**The task**
Nothing in the data should change when you return it, but leave the pictures out.

**Supplied material**

++++++++

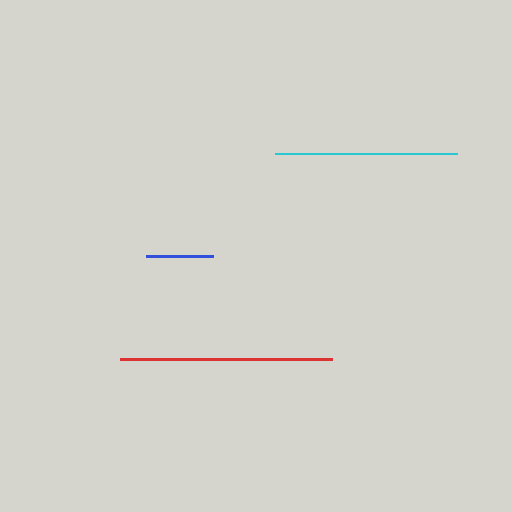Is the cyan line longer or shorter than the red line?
The red line is longer than the cyan line.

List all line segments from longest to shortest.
From longest to shortest: red, cyan, blue.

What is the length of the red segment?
The red segment is approximately 213 pixels long.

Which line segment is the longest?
The red line is the longest at approximately 213 pixels.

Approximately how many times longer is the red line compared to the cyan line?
The red line is approximately 1.2 times the length of the cyan line.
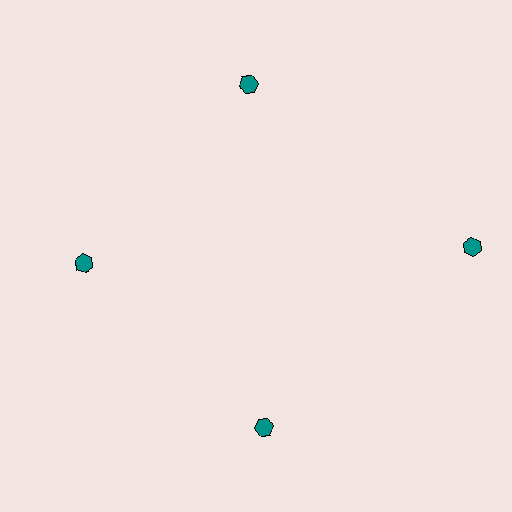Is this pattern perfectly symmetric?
No. The 4 teal hexagons are arranged in a ring, but one element near the 3 o'clock position is pushed outward from the center, breaking the 4-fold rotational symmetry.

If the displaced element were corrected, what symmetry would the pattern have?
It would have 4-fold rotational symmetry — the pattern would map onto itself every 90 degrees.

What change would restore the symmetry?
The symmetry would be restored by moving it inward, back onto the ring so that all 4 hexagons sit at equal angles and equal distance from the center.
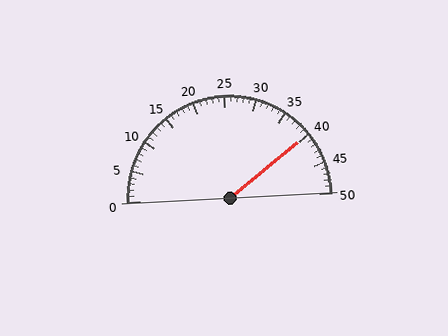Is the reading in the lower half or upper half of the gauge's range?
The reading is in the upper half of the range (0 to 50).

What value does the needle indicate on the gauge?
The needle indicates approximately 40.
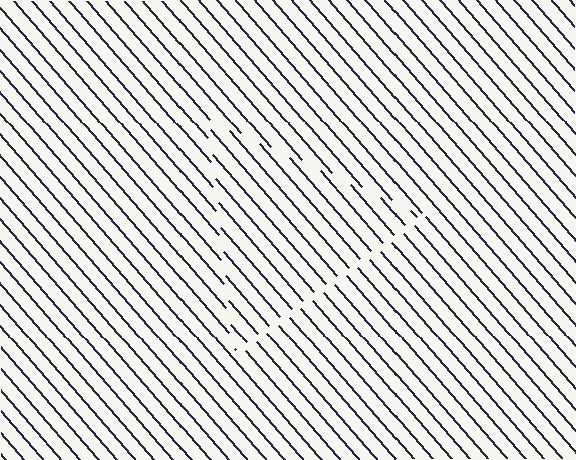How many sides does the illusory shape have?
3 sides — the line-ends trace a triangle.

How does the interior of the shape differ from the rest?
The interior of the shape contains the same grating, shifted by half a period — the contour is defined by the phase discontinuity where line-ends from the inner and outer gratings abut.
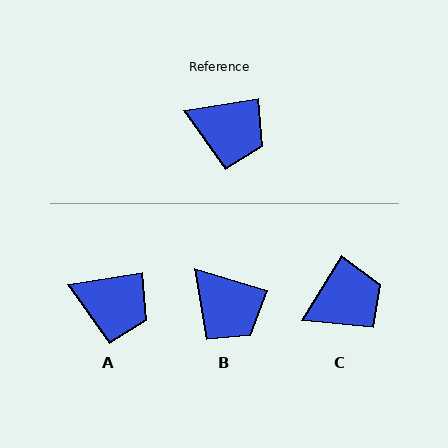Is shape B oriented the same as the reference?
No, it is off by about 26 degrees.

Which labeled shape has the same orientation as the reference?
A.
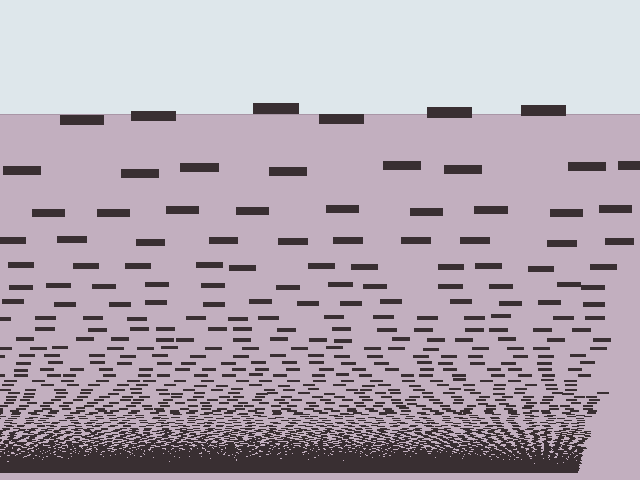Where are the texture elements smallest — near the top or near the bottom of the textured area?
Near the bottom.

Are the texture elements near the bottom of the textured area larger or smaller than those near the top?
Smaller. The gradient is inverted — elements near the bottom are smaller and denser.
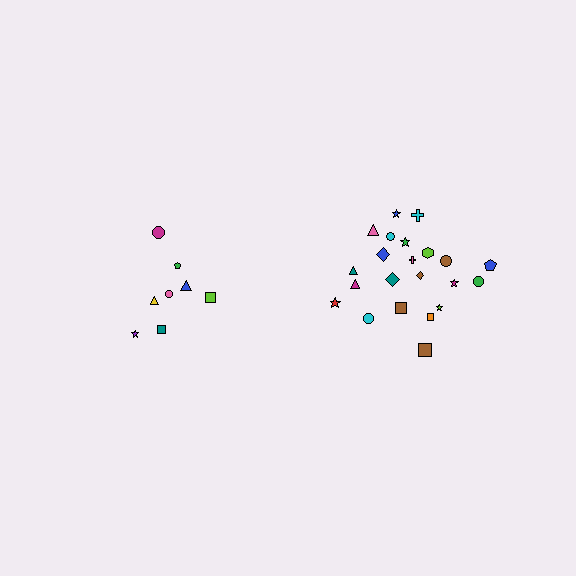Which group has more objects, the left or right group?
The right group.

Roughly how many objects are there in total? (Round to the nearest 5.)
Roughly 30 objects in total.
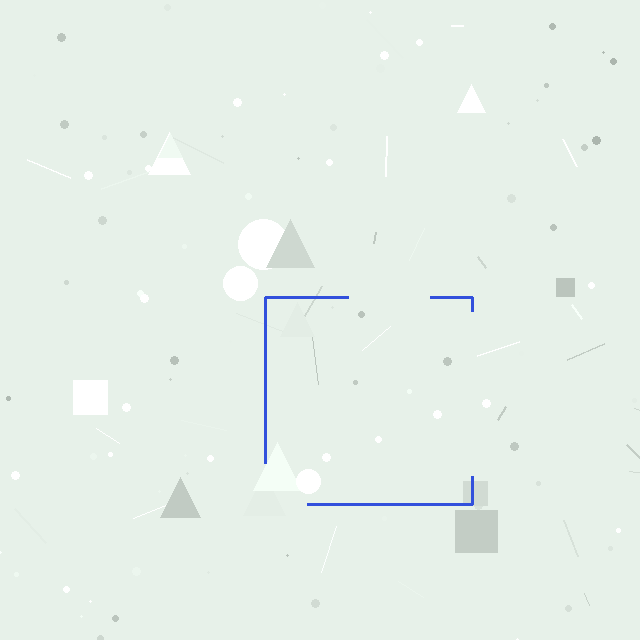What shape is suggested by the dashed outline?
The dashed outline suggests a square.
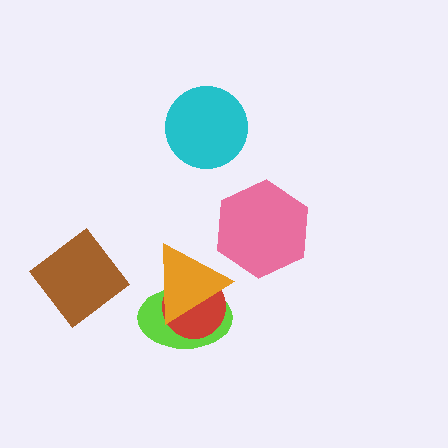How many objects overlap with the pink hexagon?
0 objects overlap with the pink hexagon.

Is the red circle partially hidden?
Yes, it is partially covered by another shape.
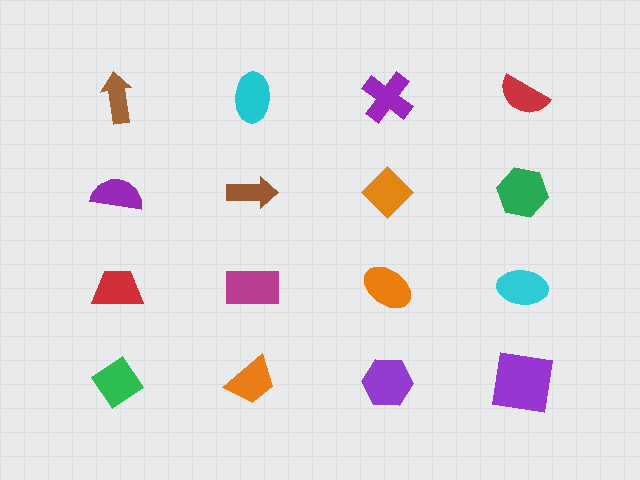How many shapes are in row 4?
4 shapes.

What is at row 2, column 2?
A brown arrow.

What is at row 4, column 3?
A purple hexagon.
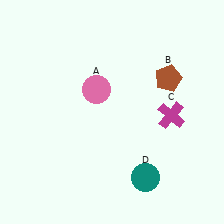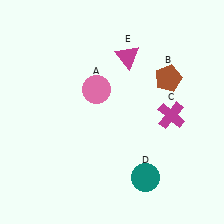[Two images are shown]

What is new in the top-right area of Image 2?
A magenta triangle (E) was added in the top-right area of Image 2.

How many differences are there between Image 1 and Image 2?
There is 1 difference between the two images.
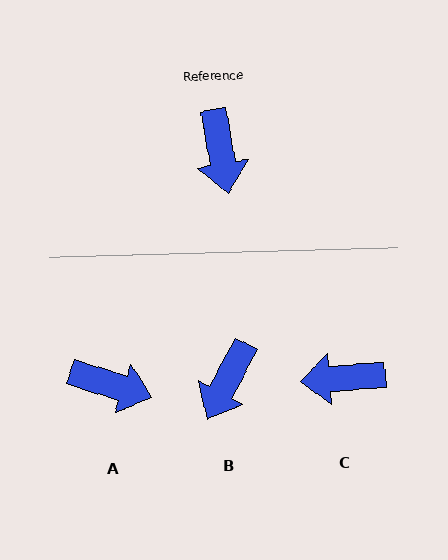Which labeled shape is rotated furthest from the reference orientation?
C, about 95 degrees away.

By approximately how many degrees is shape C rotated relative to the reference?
Approximately 95 degrees clockwise.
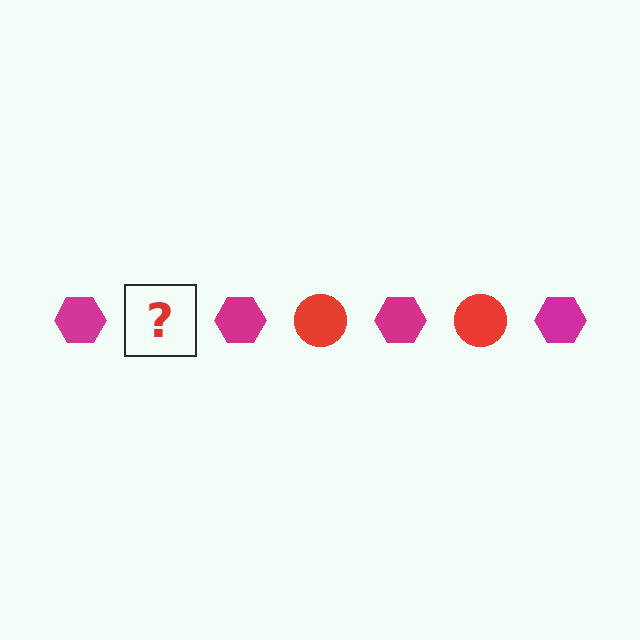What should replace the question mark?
The question mark should be replaced with a red circle.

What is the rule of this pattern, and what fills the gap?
The rule is that the pattern alternates between magenta hexagon and red circle. The gap should be filled with a red circle.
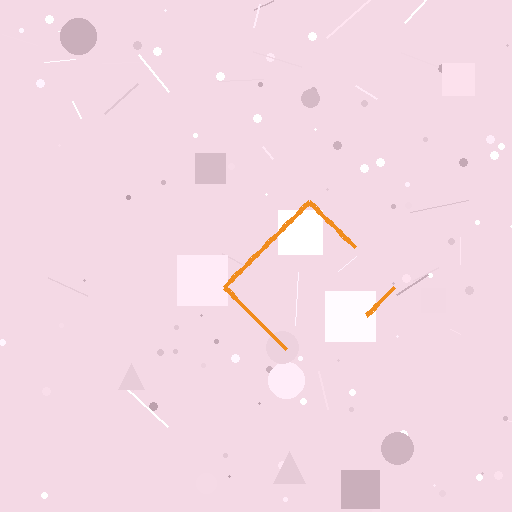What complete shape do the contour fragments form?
The contour fragments form a diamond.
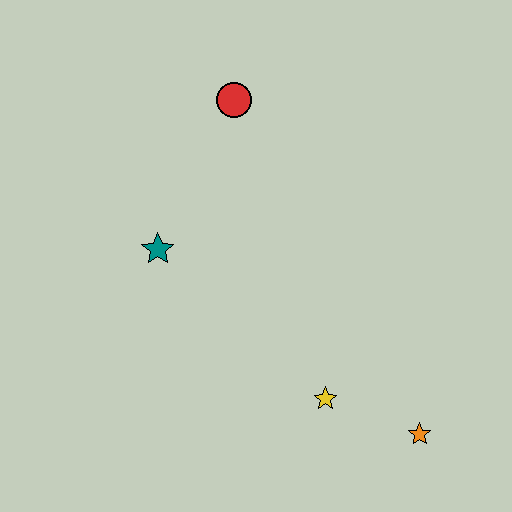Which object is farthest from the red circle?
The orange star is farthest from the red circle.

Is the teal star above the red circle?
No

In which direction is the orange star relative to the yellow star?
The orange star is to the right of the yellow star.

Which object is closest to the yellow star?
The orange star is closest to the yellow star.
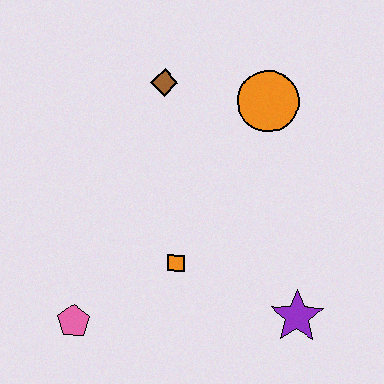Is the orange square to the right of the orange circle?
No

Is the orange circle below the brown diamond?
Yes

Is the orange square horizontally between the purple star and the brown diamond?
Yes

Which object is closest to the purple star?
The orange square is closest to the purple star.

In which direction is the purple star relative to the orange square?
The purple star is to the right of the orange square.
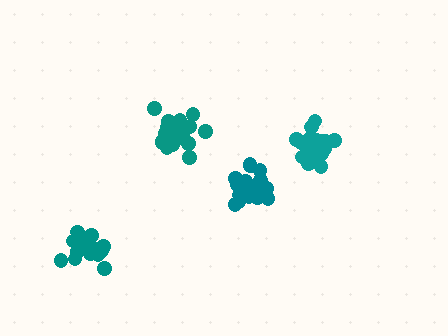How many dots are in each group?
Group 1: 17 dots, Group 2: 21 dots, Group 3: 21 dots, Group 4: 21 dots (80 total).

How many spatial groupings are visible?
There are 4 spatial groupings.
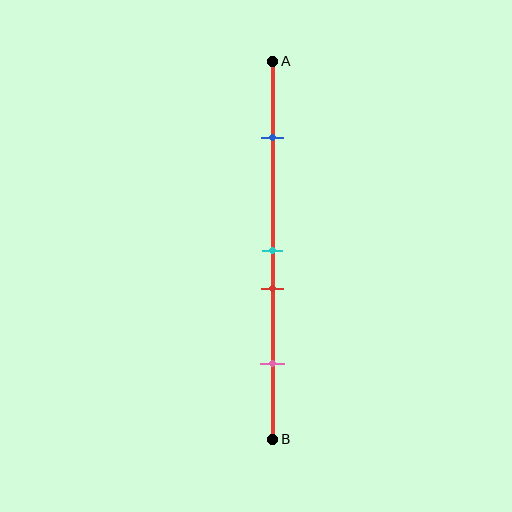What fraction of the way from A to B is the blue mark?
The blue mark is approximately 20% (0.2) of the way from A to B.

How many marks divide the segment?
There are 4 marks dividing the segment.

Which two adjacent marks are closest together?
The cyan and red marks are the closest adjacent pair.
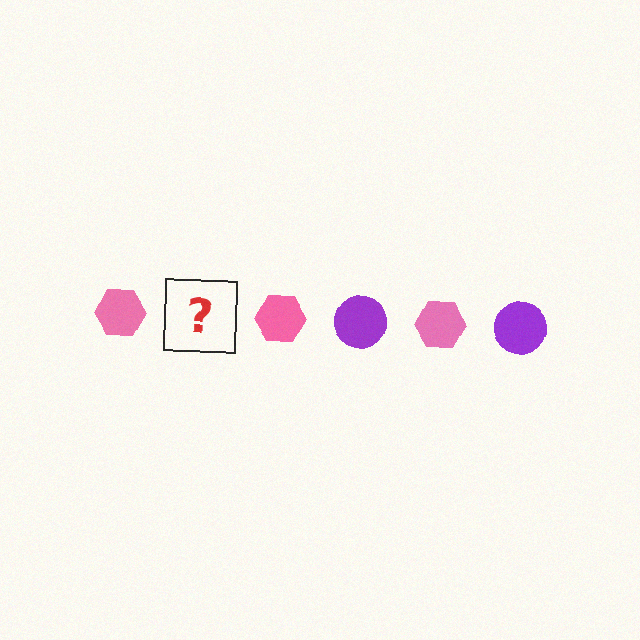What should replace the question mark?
The question mark should be replaced with a purple circle.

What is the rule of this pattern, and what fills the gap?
The rule is that the pattern alternates between pink hexagon and purple circle. The gap should be filled with a purple circle.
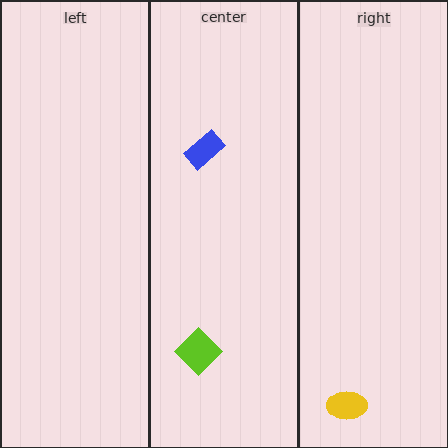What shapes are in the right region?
The yellow ellipse.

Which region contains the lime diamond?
The center region.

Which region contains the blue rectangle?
The center region.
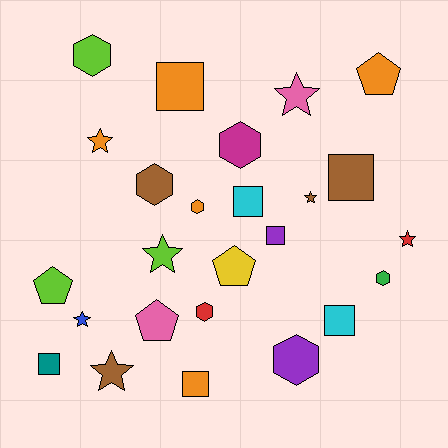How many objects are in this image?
There are 25 objects.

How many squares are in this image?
There are 7 squares.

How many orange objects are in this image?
There are 5 orange objects.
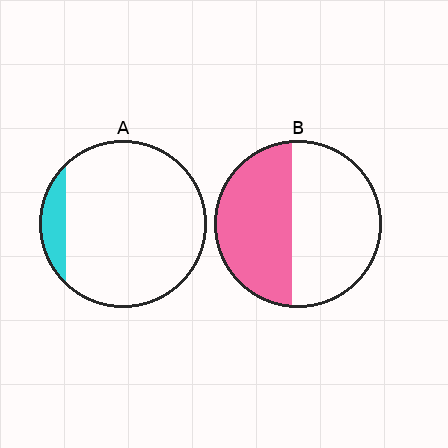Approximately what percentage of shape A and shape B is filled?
A is approximately 10% and B is approximately 45%.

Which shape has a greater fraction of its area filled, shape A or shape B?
Shape B.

++++++++

**The result**
Is the cyan line longer or shorter than the red line?
The red line is longer than the cyan line.

List all line segments from longest to shortest.
From longest to shortest: red, cyan, blue.

What is the length of the red segment?
The red segment is approximately 213 pixels long.

Which line segment is the longest?
The red line is the longest at approximately 213 pixels.

Approximately how many times longer is the red line compared to the cyan line?
The red line is approximately 1.2 times the length of the cyan line.
Is this pattern perfectly symmetric?
No. The 4 teal hexagons are arranged in a ring, but one element near the 3 o'clock position is pushed outward from the center, breaking the 4-fold rotational symmetry.

If the displaced element were corrected, what symmetry would the pattern have?
It would have 4-fold rotational symmetry — the pattern would map onto itself every 90 degrees.

What change would restore the symmetry?
The symmetry would be restored by moving it inward, back onto the ring so that all 4 hexagons sit at equal angles and equal distance from the center.
Is the reading in the lower half or upper half of the gauge's range?
The reading is in the upper half of the range (0 to 50).

What value does the needle indicate on the gauge?
The needle indicates approximately 40.
How many sides does the illusory shape have?
3 sides — the line-ends trace a triangle.

How does the interior of the shape differ from the rest?
The interior of the shape contains the same grating, shifted by half a period — the contour is defined by the phase discontinuity where line-ends from the inner and outer gratings abut.
Is shape B oriented the same as the reference?
No, it is off by about 26 degrees.

Which labeled shape has the same orientation as the reference?
A.
Where are the texture elements smallest — near the top or near the bottom of the textured area?
Near the bottom.

Are the texture elements near the bottom of the textured area larger or smaller than those near the top?
Smaller. The gradient is inverted — elements near the bottom are smaller and denser.
Which group has more objects, the left or right group?
The right group.

Roughly how many objects are there in total? (Round to the nearest 5.)
Roughly 30 objects in total.
What shape is suggested by the dashed outline?
The dashed outline suggests a square.
How many objects overlap with the pink hexagon?
0 objects overlap with the pink hexagon.

Is the red circle partially hidden?
Yes, it is partially covered by another shape.
How many shapes are in row 4?
4 shapes.

What is at row 2, column 2?
A brown arrow.

What is at row 4, column 3?
A purple hexagon.
[Two images are shown]

What is new in the top-right area of Image 2?
A magenta triangle (E) was added in the top-right area of Image 2.

How many differences are there between Image 1 and Image 2?
There is 1 difference between the two images.
Which labeled shape is rotated furthest from the reference orientation?
C, about 95 degrees away.

By approximately how many degrees is shape C rotated relative to the reference?
Approximately 95 degrees clockwise.
What should replace the question mark?
The question mark should be replaced with a red circle.

What is the rule of this pattern, and what fills the gap?
The rule is that the pattern alternates between magenta hexagon and red circle. The gap should be filled with a red circle.
What complete shape do the contour fragments form?
The contour fragments form a diamond.
Which object is farthest from the red circle?
The orange star is farthest from the red circle.

Is the teal star above the red circle?
No

In which direction is the orange star relative to the yellow star?
The orange star is to the right of the yellow star.

Which object is closest to the yellow star?
The orange star is closest to the yellow star.
Is the orange square to the right of the orange circle?
No

Is the orange circle below the brown diamond?
Yes

Is the orange square horizontally between the purple star and the brown diamond?
Yes

Which object is closest to the purple star?
The orange square is closest to the purple star.

In which direction is the purple star relative to the orange square?
The purple star is to the right of the orange square.
How many dots are in each group?
Group 1: 17 dots, Group 2: 21 dots, Group 3: 21 dots, Group 4: 21 dots (80 total).

How many spatial groupings are visible?
There are 4 spatial groupings.
What fraction of the way from A to B is the blue mark?
The blue mark is approximately 20% (0.2) of the way from A to B.

How many marks divide the segment?
There are 4 marks dividing the segment.

Which two adjacent marks are closest together?
The cyan and red marks are the closest adjacent pair.
What should replace the question mark?
The question mark should be replaced with a purple circle.

What is the rule of this pattern, and what fills the gap?
The rule is that the pattern alternates between pink hexagon and purple circle. The gap should be filled with a purple circle.
What shapes are in the right region?
The yellow ellipse.

Which region contains the lime diamond?
The center region.

Which region contains the blue rectangle?
The center region.
How many objects are in this image?
There are 25 objects.

How many squares are in this image?
There are 7 squares.

How many orange objects are in this image?
There are 5 orange objects.
Approximately what percentage of shape A and shape B is filled?
A is approximately 10% and B is approximately 45%.

Which shape has a greater fraction of its area filled, shape A or shape B?
Shape B.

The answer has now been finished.